━━ Information given ━━

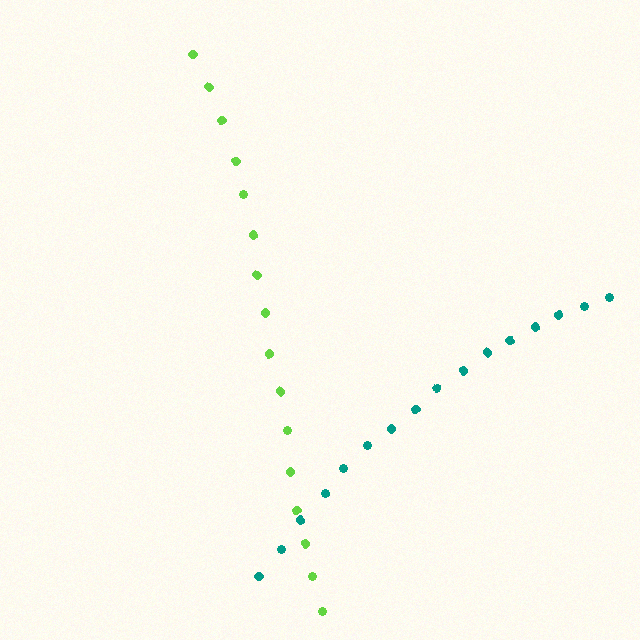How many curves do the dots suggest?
There are 2 distinct paths.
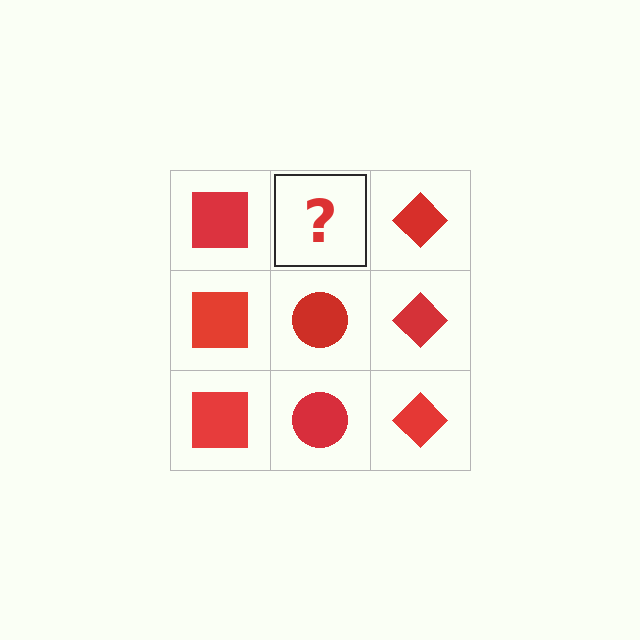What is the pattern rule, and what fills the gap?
The rule is that each column has a consistent shape. The gap should be filled with a red circle.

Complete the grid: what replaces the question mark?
The question mark should be replaced with a red circle.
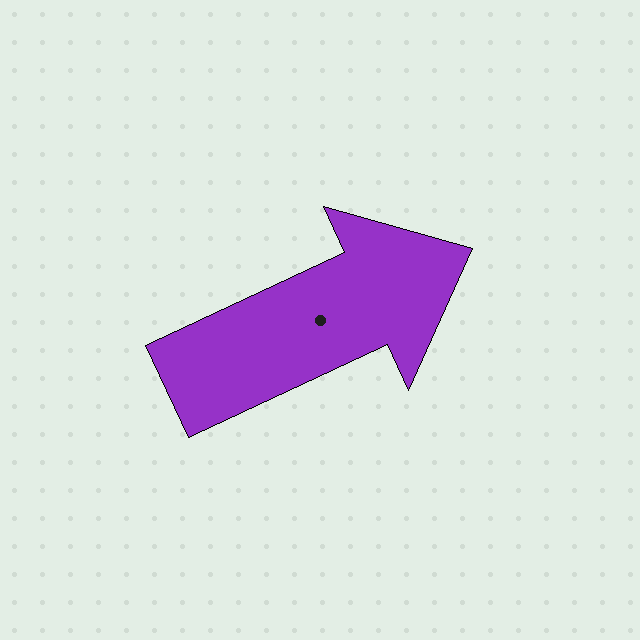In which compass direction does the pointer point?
Northeast.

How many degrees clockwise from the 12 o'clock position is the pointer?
Approximately 65 degrees.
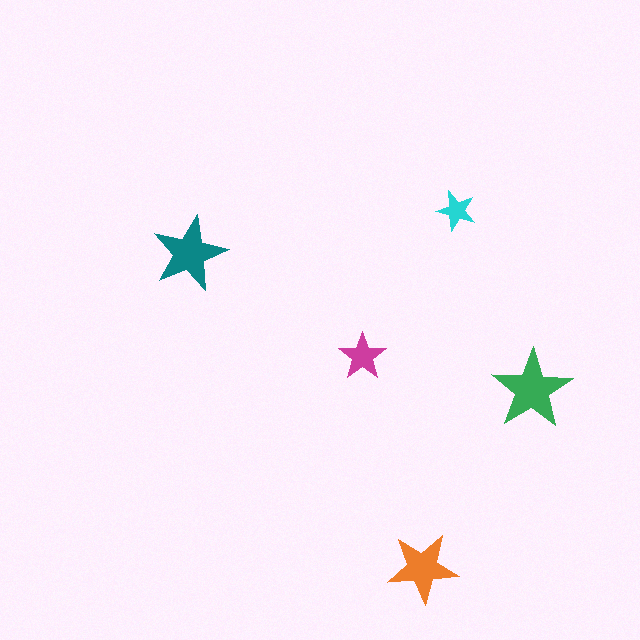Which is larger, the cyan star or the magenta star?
The magenta one.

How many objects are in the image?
There are 5 objects in the image.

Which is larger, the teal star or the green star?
The green one.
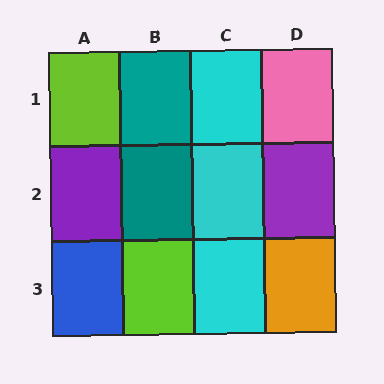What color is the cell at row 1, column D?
Pink.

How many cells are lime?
2 cells are lime.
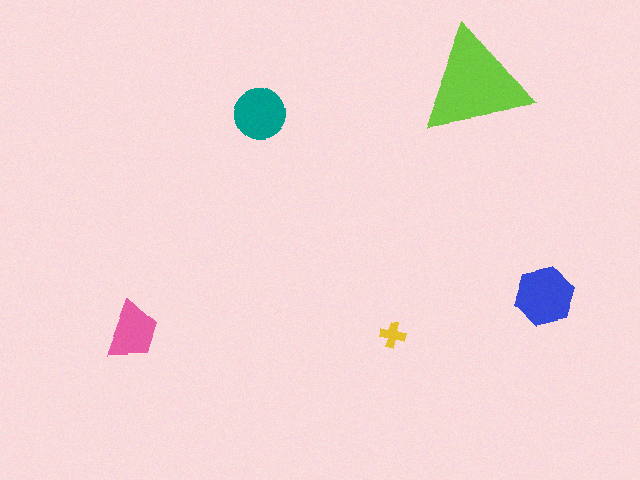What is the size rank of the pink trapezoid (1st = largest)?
4th.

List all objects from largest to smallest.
The lime triangle, the blue hexagon, the teal circle, the pink trapezoid, the yellow cross.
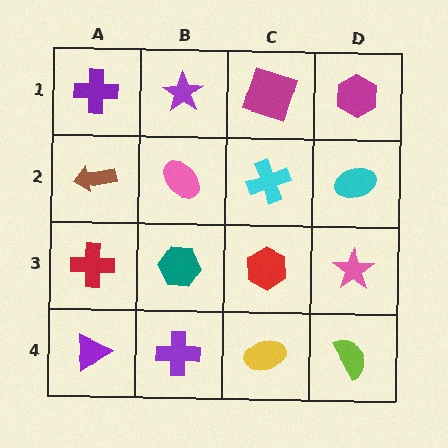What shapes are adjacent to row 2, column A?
A purple cross (row 1, column A), a red cross (row 3, column A), a pink ellipse (row 2, column B).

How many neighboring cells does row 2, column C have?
4.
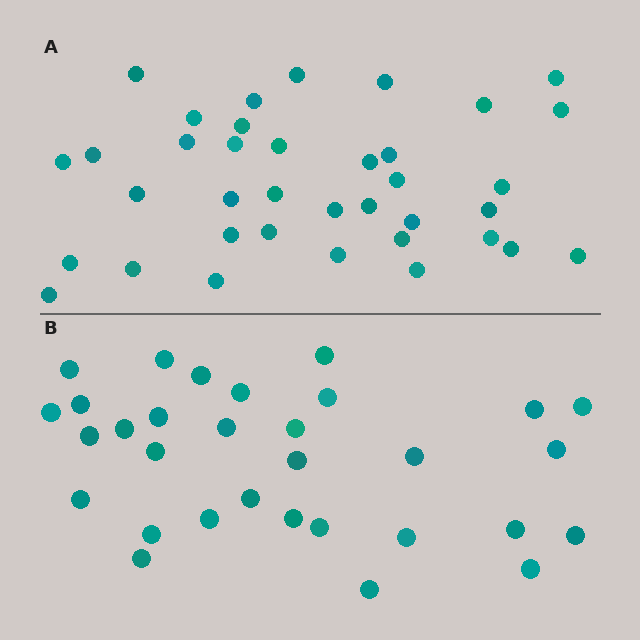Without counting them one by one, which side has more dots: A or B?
Region A (the top region) has more dots.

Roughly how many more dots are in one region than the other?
Region A has about 6 more dots than region B.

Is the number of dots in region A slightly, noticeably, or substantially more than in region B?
Region A has only slightly more — the two regions are fairly close. The ratio is roughly 1.2 to 1.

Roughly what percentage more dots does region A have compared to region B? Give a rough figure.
About 20% more.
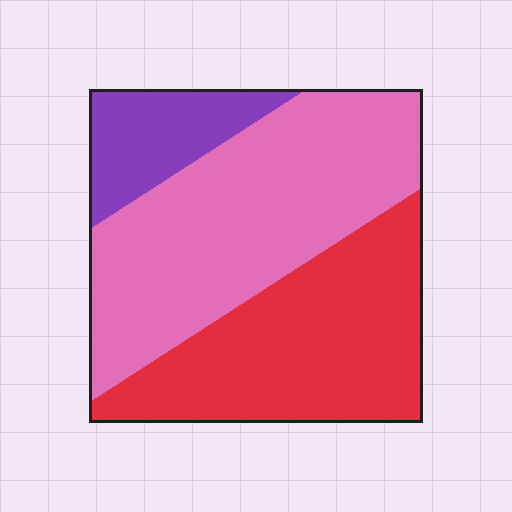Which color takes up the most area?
Pink, at roughly 50%.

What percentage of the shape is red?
Red covers roughly 40% of the shape.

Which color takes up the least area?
Purple, at roughly 15%.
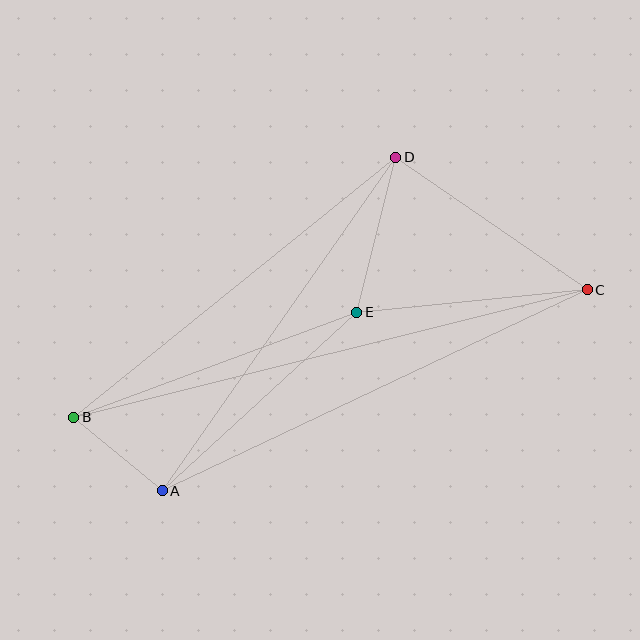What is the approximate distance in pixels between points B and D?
The distance between B and D is approximately 414 pixels.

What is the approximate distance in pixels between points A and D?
The distance between A and D is approximately 407 pixels.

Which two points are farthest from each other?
Points B and C are farthest from each other.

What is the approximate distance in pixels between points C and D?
The distance between C and D is approximately 233 pixels.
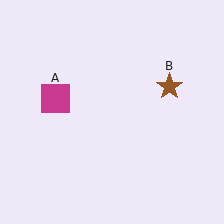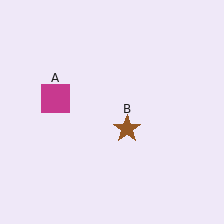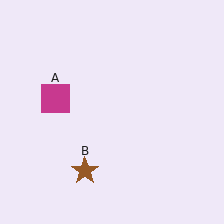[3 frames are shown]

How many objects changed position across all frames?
1 object changed position: brown star (object B).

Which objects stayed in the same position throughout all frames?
Magenta square (object A) remained stationary.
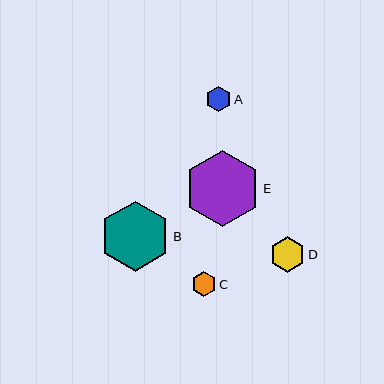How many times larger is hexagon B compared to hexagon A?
Hexagon B is approximately 2.8 times the size of hexagon A.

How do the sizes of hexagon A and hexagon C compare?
Hexagon A and hexagon C are approximately the same size.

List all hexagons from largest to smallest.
From largest to smallest: E, B, D, A, C.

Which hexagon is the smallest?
Hexagon C is the smallest with a size of approximately 25 pixels.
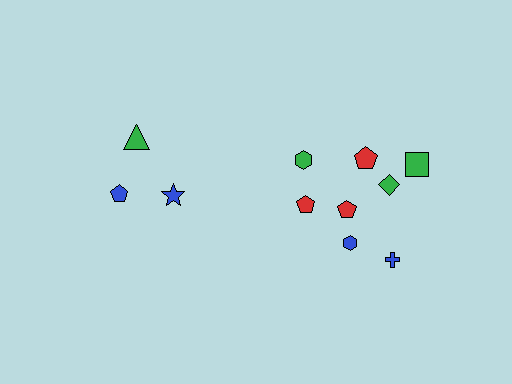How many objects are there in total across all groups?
There are 11 objects.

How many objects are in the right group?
There are 8 objects.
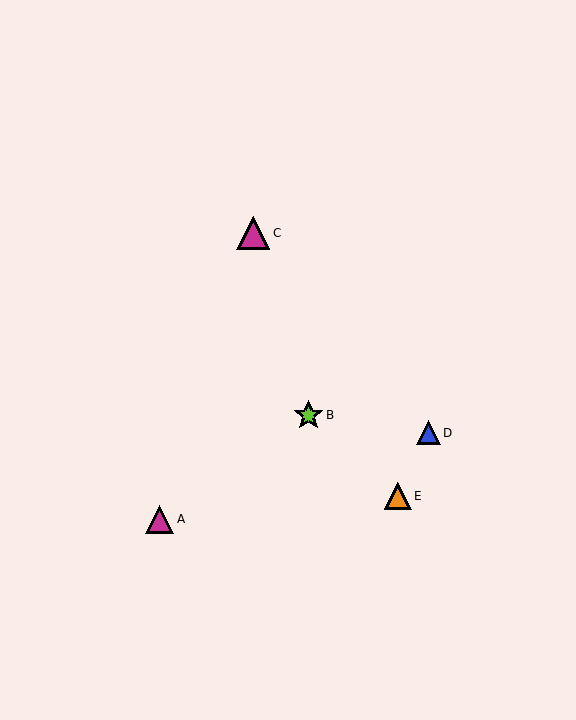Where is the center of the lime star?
The center of the lime star is at (308, 415).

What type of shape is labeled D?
Shape D is a blue triangle.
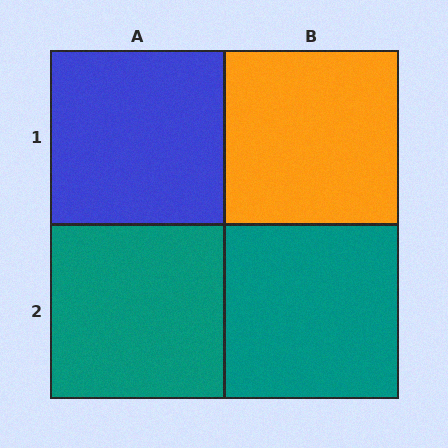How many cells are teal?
2 cells are teal.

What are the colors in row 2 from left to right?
Teal, teal.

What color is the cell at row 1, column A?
Blue.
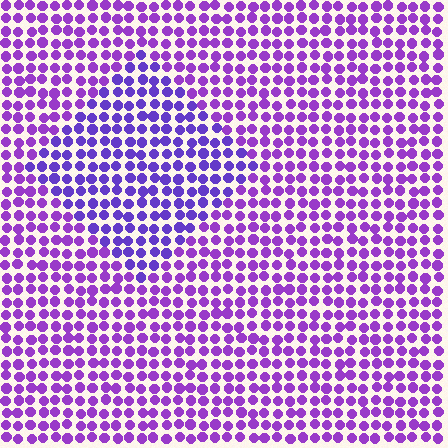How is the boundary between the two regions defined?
The boundary is defined purely by a slight shift in hue (about 22 degrees). Spacing, size, and orientation are identical on both sides.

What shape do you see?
I see a diamond.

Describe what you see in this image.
The image is filled with small purple elements in a uniform arrangement. A diamond-shaped region is visible where the elements are tinted to a slightly different hue, forming a subtle color boundary.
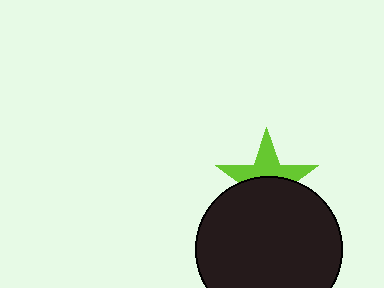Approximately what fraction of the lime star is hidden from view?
Roughly 53% of the lime star is hidden behind the black circle.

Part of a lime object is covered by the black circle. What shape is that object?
It is a star.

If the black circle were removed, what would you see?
You would see the complete lime star.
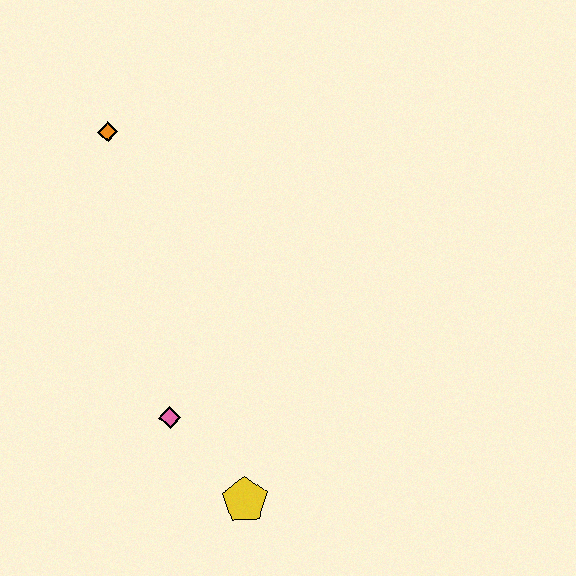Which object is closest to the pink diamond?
The yellow pentagon is closest to the pink diamond.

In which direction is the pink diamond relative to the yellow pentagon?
The pink diamond is above the yellow pentagon.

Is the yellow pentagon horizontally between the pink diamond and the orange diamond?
No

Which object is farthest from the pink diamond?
The orange diamond is farthest from the pink diamond.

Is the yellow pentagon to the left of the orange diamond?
No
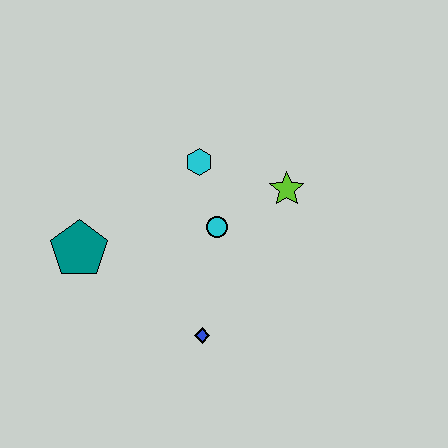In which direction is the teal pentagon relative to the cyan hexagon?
The teal pentagon is to the left of the cyan hexagon.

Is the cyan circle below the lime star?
Yes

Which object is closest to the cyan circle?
The cyan hexagon is closest to the cyan circle.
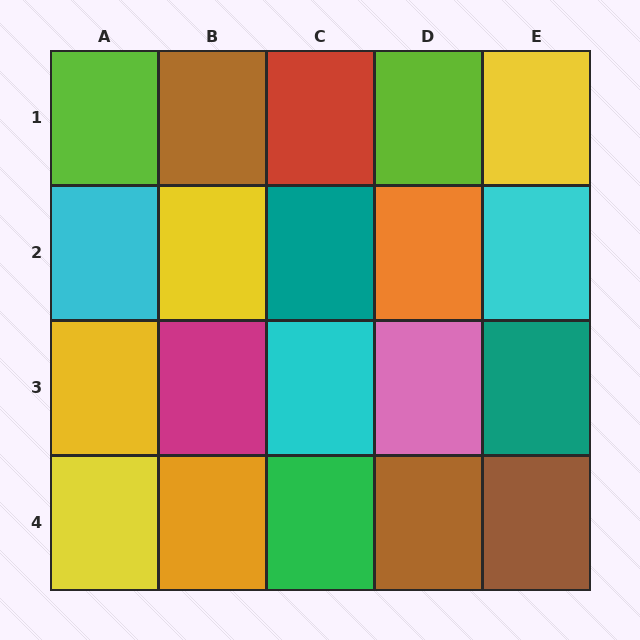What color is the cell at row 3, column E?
Teal.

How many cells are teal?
2 cells are teal.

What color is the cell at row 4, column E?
Brown.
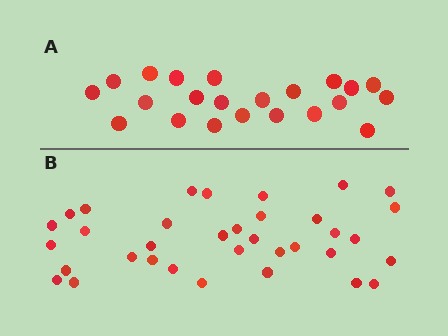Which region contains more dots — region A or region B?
Region B (the bottom region) has more dots.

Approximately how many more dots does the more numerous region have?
Region B has approximately 15 more dots than region A.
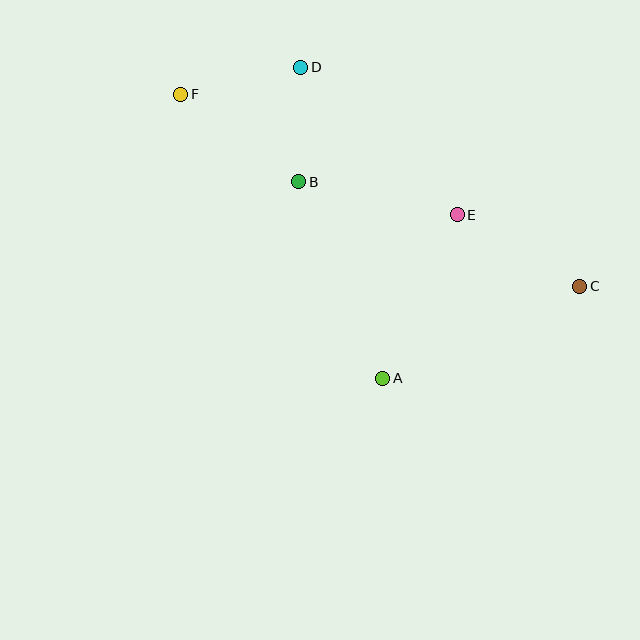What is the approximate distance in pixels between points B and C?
The distance between B and C is approximately 300 pixels.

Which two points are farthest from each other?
Points C and F are farthest from each other.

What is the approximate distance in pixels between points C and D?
The distance between C and D is approximately 355 pixels.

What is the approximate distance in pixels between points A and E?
The distance between A and E is approximately 180 pixels.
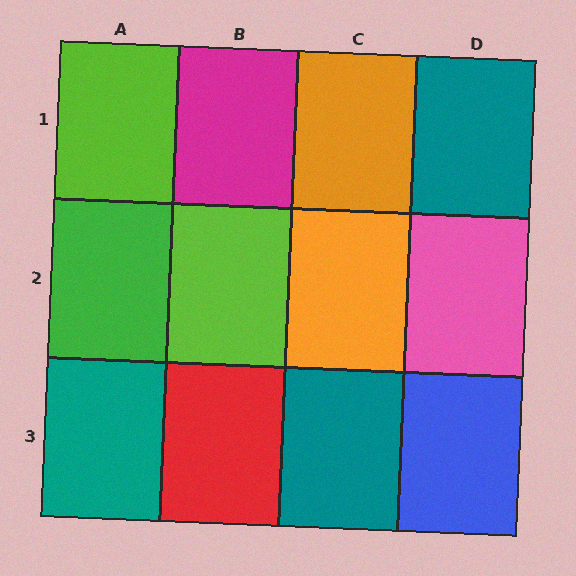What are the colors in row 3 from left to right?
Teal, red, teal, blue.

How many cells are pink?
1 cell is pink.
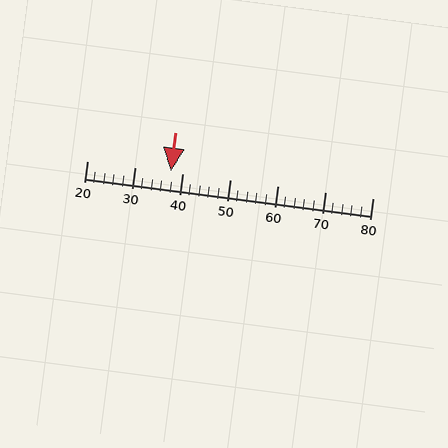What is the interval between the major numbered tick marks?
The major tick marks are spaced 10 units apart.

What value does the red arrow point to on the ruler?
The red arrow points to approximately 38.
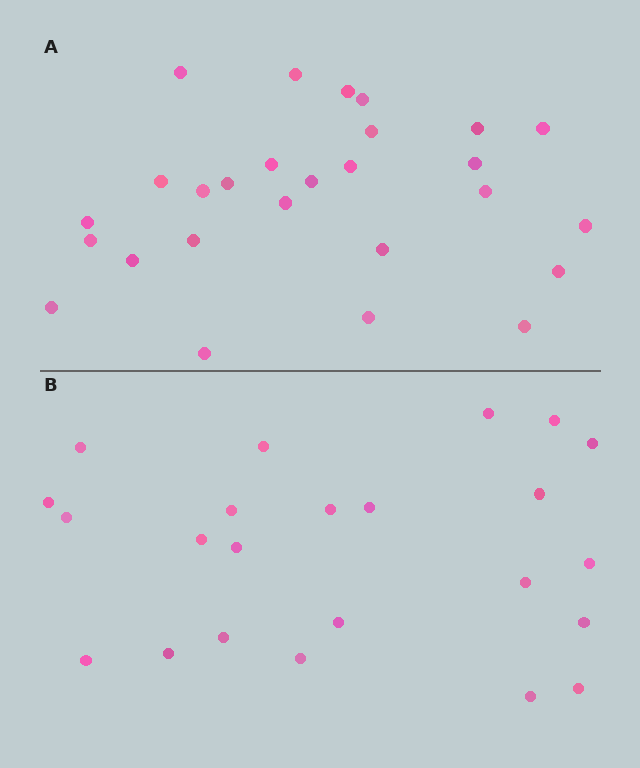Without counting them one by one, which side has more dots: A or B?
Region A (the top region) has more dots.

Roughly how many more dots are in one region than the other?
Region A has about 4 more dots than region B.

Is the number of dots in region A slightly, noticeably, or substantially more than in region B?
Region A has only slightly more — the two regions are fairly close. The ratio is roughly 1.2 to 1.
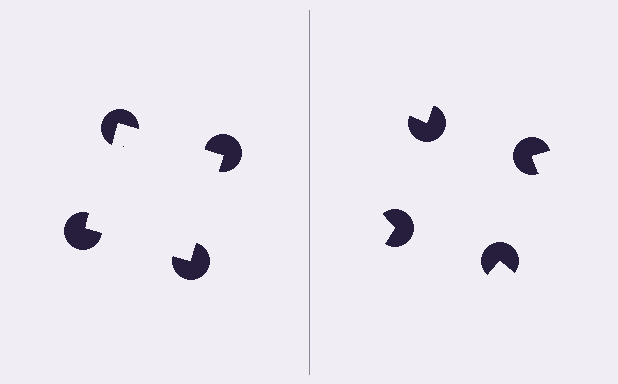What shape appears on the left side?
An illusory square.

━━━

Every line from the one holding "Is the cyan circle below the lime star?" through the last line of the entries above, and nothing else, is to be restated word for word. Pictures stay out.

Is the cyan circle below the lime star?
Yes

Which object is closest to the cyan circle?
The cyan hexagon is closest to the cyan circle.
What color is the cell at row 3, column E?
Teal.

How many cells are teal?
2 cells are teal.

What color is the cell at row 4, column E?
Brown.
Which region contains more dots — region A or region B?
Region B (the bottom region) has more dots.

Approximately how many more dots does the more numerous region have?
Region B has approximately 15 more dots than region A.
What is the approximate distance in pixels between points B and C?
The distance between B and C is approximately 300 pixels.

Which two points are farthest from each other?
Points C and F are farthest from each other.

What is the approximate distance in pixels between points C and D?
The distance between C and D is approximately 355 pixels.

What is the approximate distance in pixels between points A and E?
The distance between A and E is approximately 180 pixels.
What are the colors in row 3 from left to right?
Teal, red, teal, blue.

How many cells are pink?
1 cell is pink.
What is the interval between the major numbered tick marks?
The major tick marks are spaced 10 units apart.

What value does the red arrow point to on the ruler?
The red arrow points to approximately 38.
Without counting them one by one, which side has more dots: A or B?
Region A (the top region) has more dots.

Roughly how many more dots are in one region than the other?
Region A has about 4 more dots than region B.

Is the number of dots in region A slightly, noticeably, or substantially more than in region B?
Region A has only slightly more — the two regions are fairly close. The ratio is roughly 1.2 to 1.
What shape appears on the left side?
An illusory square.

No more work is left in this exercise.